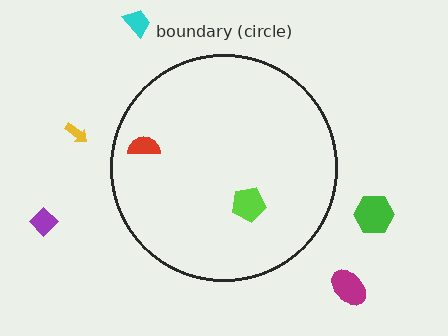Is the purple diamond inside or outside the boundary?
Outside.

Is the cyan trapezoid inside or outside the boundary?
Outside.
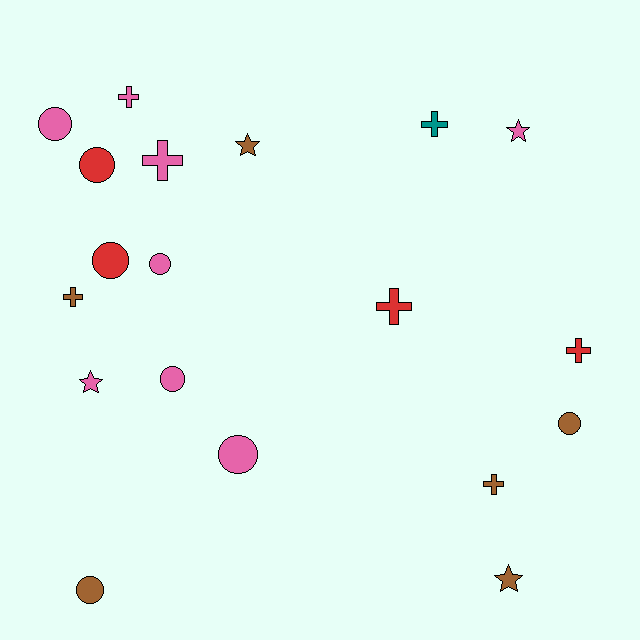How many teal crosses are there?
There is 1 teal cross.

### Required task
All the lines above are to be reproduced exactly, except the pictures.

### Full response
Is the purple diamond inside or outside the boundary?
Outside.

Is the cyan trapezoid inside or outside the boundary?
Outside.
How many teal crosses are there?
There is 1 teal cross.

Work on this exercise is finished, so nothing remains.